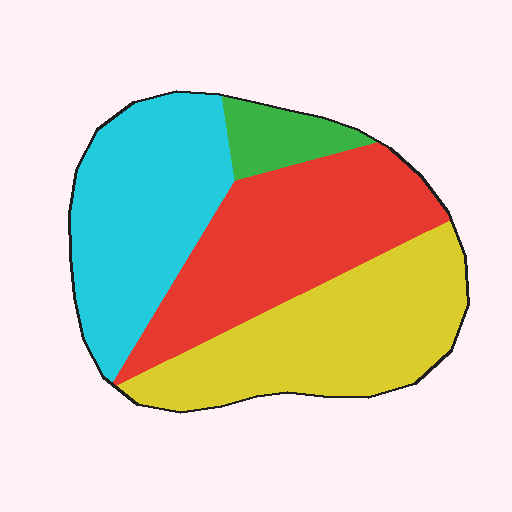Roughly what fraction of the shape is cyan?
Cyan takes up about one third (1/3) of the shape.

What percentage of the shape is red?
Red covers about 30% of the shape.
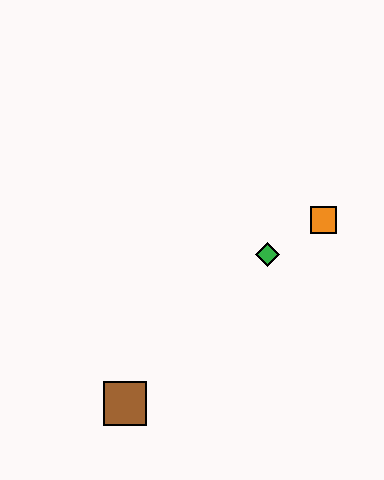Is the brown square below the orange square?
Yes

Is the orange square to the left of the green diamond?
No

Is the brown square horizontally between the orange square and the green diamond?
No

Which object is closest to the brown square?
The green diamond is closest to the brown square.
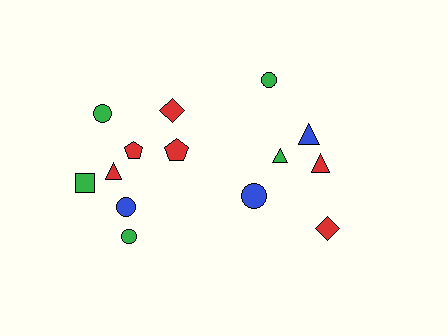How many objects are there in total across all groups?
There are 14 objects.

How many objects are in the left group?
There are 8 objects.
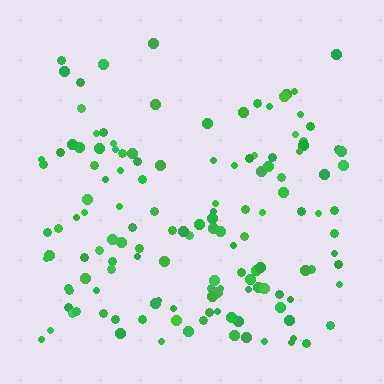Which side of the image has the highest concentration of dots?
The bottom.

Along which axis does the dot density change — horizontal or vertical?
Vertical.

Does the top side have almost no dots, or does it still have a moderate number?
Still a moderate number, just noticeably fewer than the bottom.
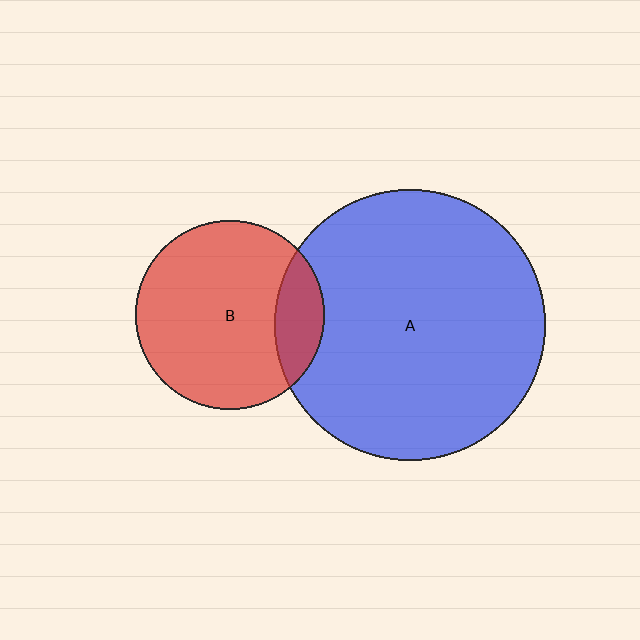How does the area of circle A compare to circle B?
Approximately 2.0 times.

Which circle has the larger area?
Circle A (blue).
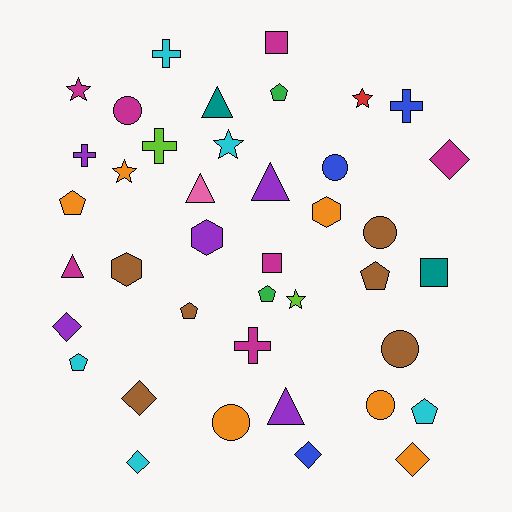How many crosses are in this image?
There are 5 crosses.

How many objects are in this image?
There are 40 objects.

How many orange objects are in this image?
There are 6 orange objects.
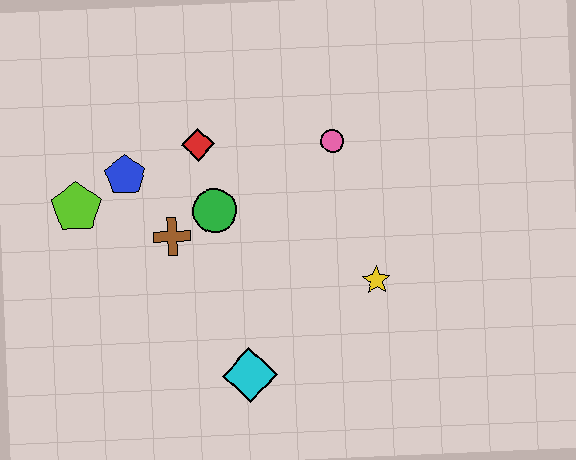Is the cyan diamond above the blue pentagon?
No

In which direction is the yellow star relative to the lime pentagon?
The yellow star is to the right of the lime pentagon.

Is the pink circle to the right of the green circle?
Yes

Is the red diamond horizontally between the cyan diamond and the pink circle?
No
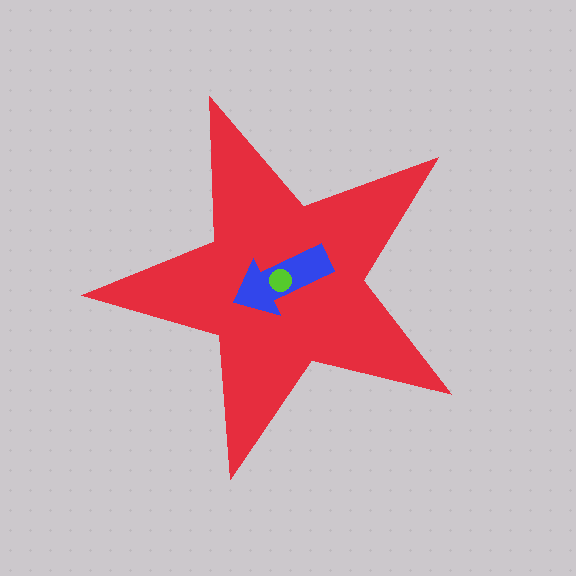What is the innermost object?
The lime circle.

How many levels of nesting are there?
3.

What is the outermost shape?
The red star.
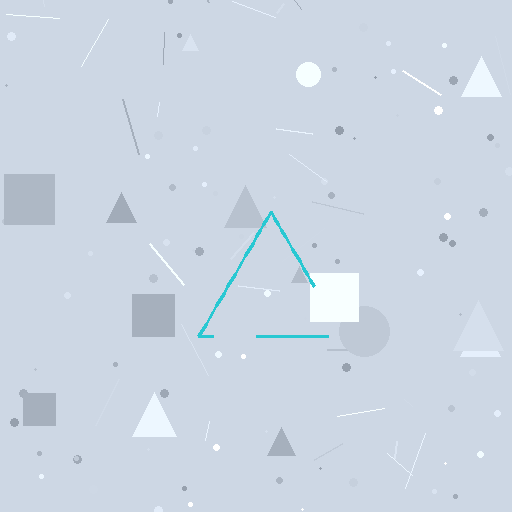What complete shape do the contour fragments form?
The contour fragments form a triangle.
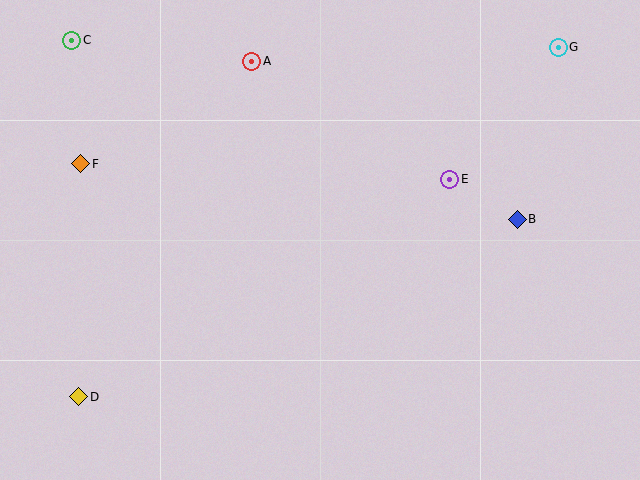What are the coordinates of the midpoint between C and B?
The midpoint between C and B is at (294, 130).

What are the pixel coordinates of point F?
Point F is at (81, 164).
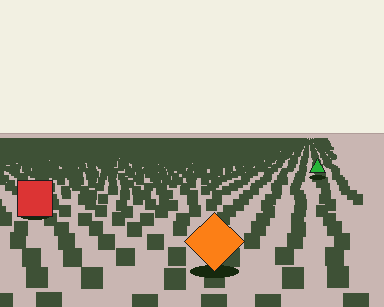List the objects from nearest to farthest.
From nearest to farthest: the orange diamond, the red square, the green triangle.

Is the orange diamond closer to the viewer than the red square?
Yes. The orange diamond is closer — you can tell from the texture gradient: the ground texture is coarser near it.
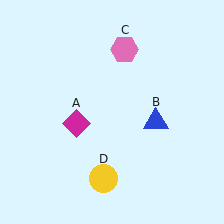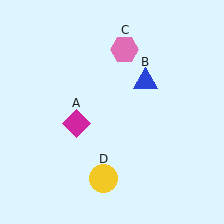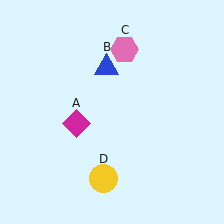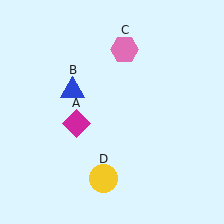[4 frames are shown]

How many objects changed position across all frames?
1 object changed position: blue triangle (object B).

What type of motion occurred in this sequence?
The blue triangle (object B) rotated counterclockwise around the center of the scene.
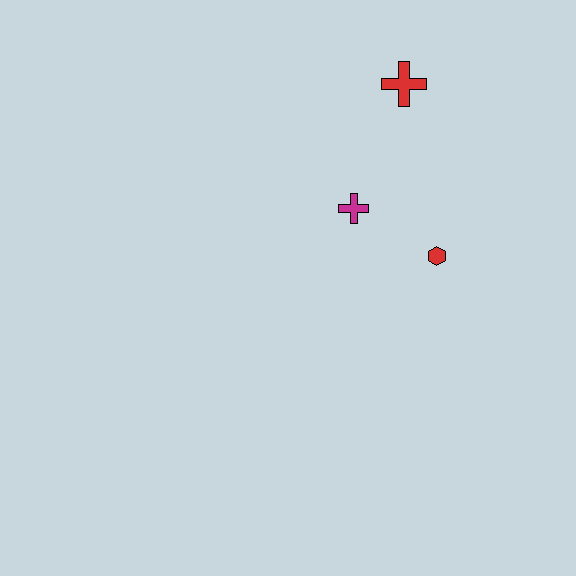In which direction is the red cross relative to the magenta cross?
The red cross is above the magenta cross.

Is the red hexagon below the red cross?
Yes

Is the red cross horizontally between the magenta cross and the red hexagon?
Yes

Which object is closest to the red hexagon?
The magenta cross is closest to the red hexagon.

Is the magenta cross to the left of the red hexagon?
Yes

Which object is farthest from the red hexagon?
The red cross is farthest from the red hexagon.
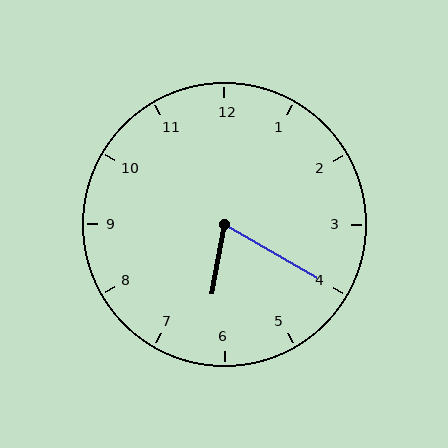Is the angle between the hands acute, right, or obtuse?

--

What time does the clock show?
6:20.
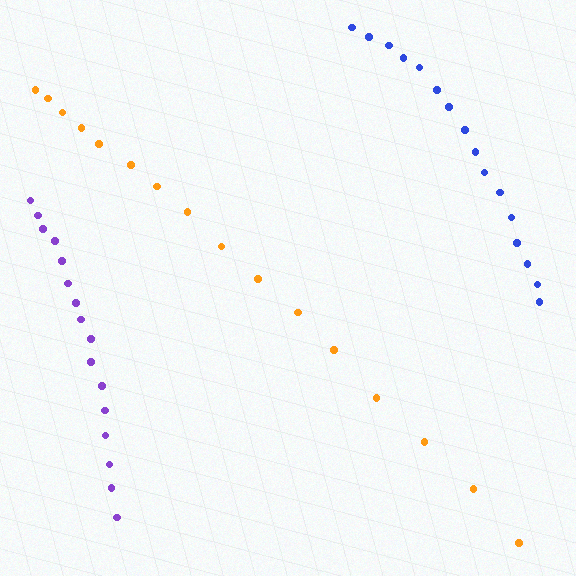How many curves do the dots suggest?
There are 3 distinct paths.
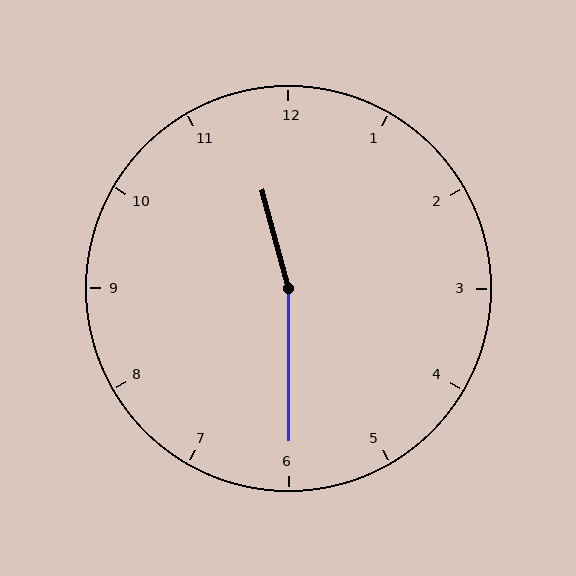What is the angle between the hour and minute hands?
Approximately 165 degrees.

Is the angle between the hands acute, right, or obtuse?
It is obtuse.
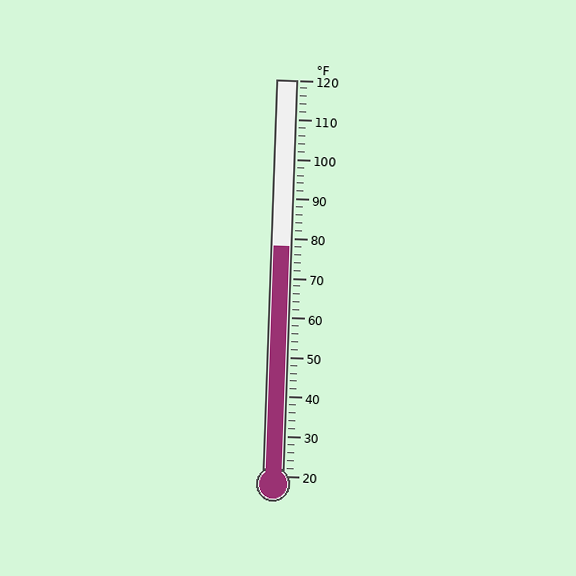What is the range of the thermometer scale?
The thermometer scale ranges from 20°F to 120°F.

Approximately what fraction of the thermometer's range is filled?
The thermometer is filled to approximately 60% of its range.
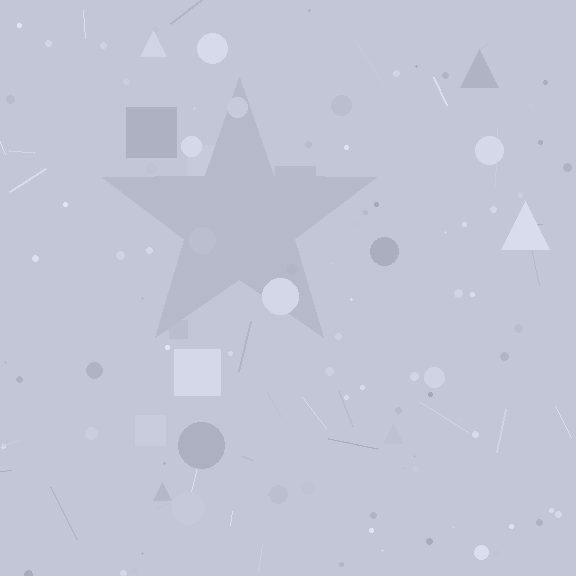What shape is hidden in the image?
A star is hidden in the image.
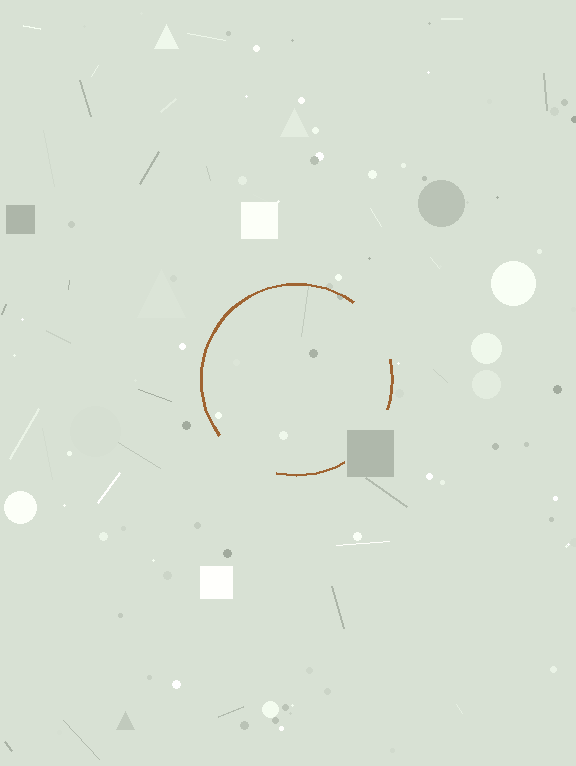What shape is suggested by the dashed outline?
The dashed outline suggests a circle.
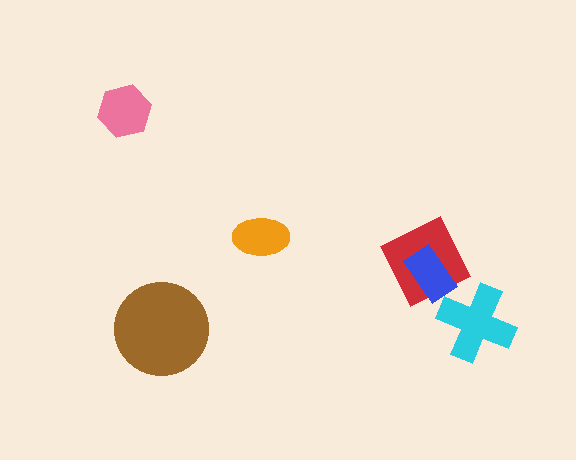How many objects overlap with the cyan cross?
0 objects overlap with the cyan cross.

## [Problem details]
Exactly reproduce the stretch that starts at the line containing "Roughly what fraction of the shape is cyan?" and ends at the line containing "[4 frames are shown]", both ends included; leave any pictures out.

## [Complete output]
Roughly what fraction of the shape is cyan?
Cyan takes up about one third (1/3) of the shape.

What percentage of the shape is red?
Red covers about 30% of the shape.
Is the brown square below the orange square?
Yes

Is the orange square to the left of the green diamond?
No

Is the brown square horizontally between the orange square and the green diamond?
No

Which object is closest to the brown square?
The green diamond is closest to the brown square.
How many objects are there in total across all groups?
There are 14 objects.

How many objects are in the left group?
There are 8 objects.
Which side of the image has the highest concentration of dots?
The bottom.

Along which axis does the dot density change — horizontal or vertical?
Vertical.

Does the top side have almost no dots, or does it still have a moderate number?
Still a moderate number, just noticeably fewer than the bottom.
How does the area of circle A compare to circle B?
Approximately 2.0 times.

Which circle has the larger area?
Circle A (blue).
How many crosses are in this image?
There are 5 crosses.

How many objects are in this image?
There are 40 objects.

How many orange objects are in this image?
There are 6 orange objects.
Is the cyan diamond above the blue pentagon?
No

In which direction is the yellow star relative to the lime pentagon?
The yellow star is to the right of the lime pentagon.

Is the pink circle to the right of the green circle?
Yes

Is the red diamond horizontally between the cyan diamond and the pink circle?
No
What is the innermost object?
The lime circle.

How many levels of nesting are there?
3.

What is the outermost shape?
The red star.
What complete shape do the contour fragments form?
The contour fragments form a triangle.
What are the coordinates of the midpoint between C and B?
The midpoint between C and B is at (294, 130).

What are the pixel coordinates of point F?
Point F is at (81, 164).
List the objects from nearest to farthest.
From nearest to farthest: the orange diamond, the red square, the green triangle.

Is the orange diamond closer to the viewer than the red square?
Yes. The orange diamond is closer — you can tell from the texture gradient: the ground texture is coarser near it.
[4 frames are shown]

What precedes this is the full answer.